** Opening Extracted records block **
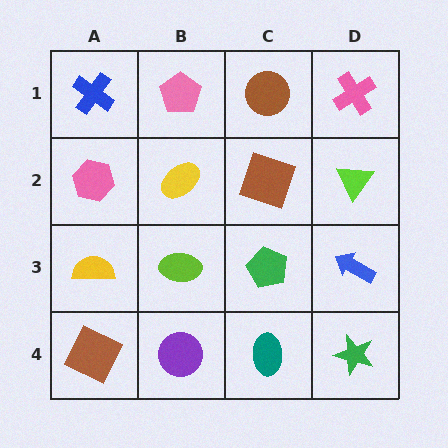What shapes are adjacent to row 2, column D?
A pink cross (row 1, column D), a blue arrow (row 3, column D), a brown square (row 2, column C).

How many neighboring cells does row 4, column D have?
2.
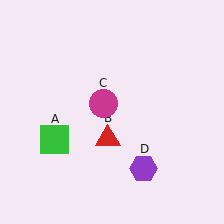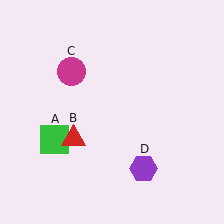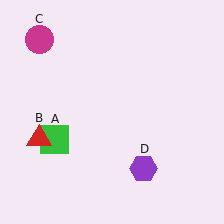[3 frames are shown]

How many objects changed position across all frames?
2 objects changed position: red triangle (object B), magenta circle (object C).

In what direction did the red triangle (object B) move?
The red triangle (object B) moved left.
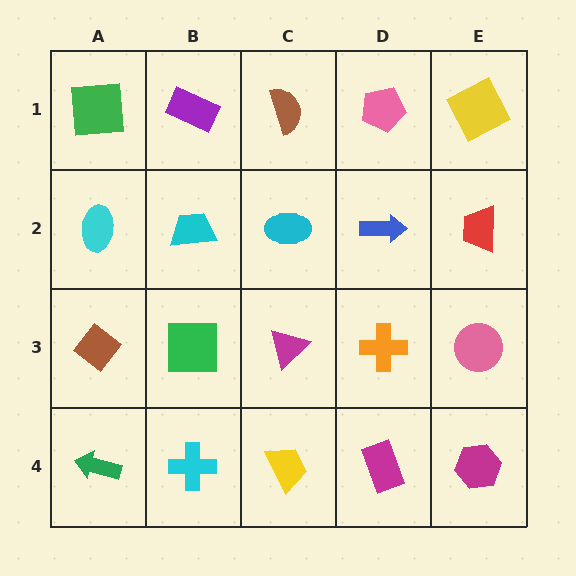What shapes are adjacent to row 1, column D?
A blue arrow (row 2, column D), a brown semicircle (row 1, column C), a yellow square (row 1, column E).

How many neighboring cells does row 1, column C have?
3.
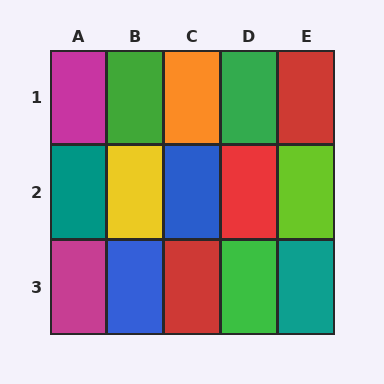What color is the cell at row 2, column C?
Blue.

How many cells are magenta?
2 cells are magenta.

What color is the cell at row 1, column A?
Magenta.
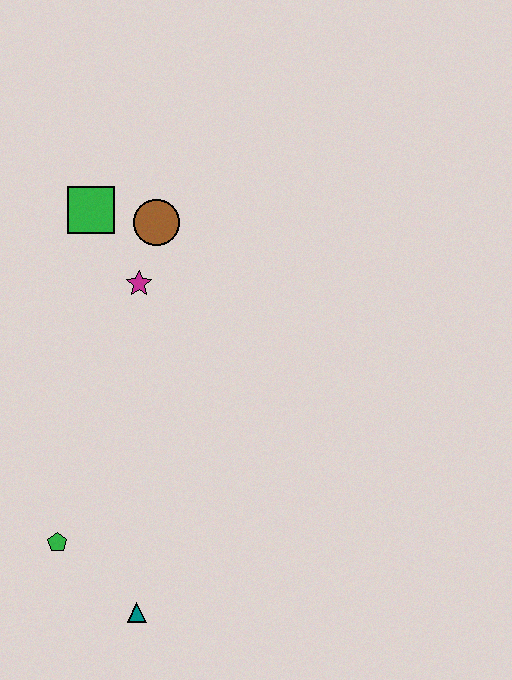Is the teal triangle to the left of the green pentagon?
No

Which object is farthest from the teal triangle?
The green square is farthest from the teal triangle.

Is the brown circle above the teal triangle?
Yes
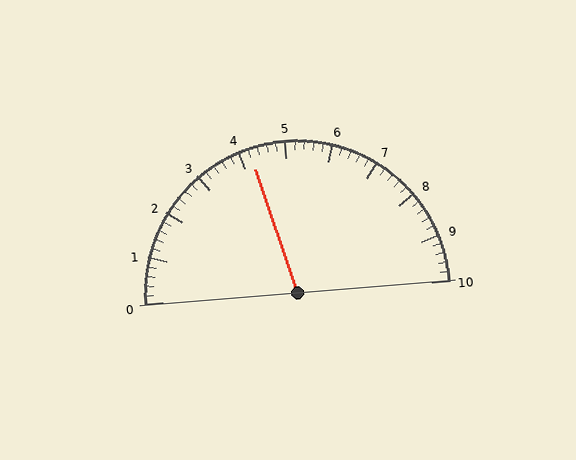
** Closing Extracted records block **
## Exercise aim
From the first record above to the last, output each one exactly and omit the pictures.

## Response to the task
What shapes are adjacent to row 2, column D?
A pink cross (row 1, column D), a blue arrow (row 3, column D), a brown square (row 2, column C).

How many neighboring cells does row 4, column D have?
2.
[3 frames are shown]

How many objects changed position across all frames?
2 objects changed position: red triangle (object B), magenta circle (object C).

In what direction did the red triangle (object B) move?
The red triangle (object B) moved left.
What shapes are adjacent to row 1, column D?
A blue arrow (row 2, column D), a brown semicircle (row 1, column C), a yellow square (row 1, column E).

How many neighboring cells does row 1, column C have?
3.
What color is the cell at row 2, column C?
Blue.

How many cells are magenta?
2 cells are magenta.

What color is the cell at row 1, column A?
Magenta.
Is the teal triangle to the left of the green pentagon?
No

Which object is farthest from the teal triangle?
The green square is farthest from the teal triangle.

Is the brown circle above the teal triangle?
Yes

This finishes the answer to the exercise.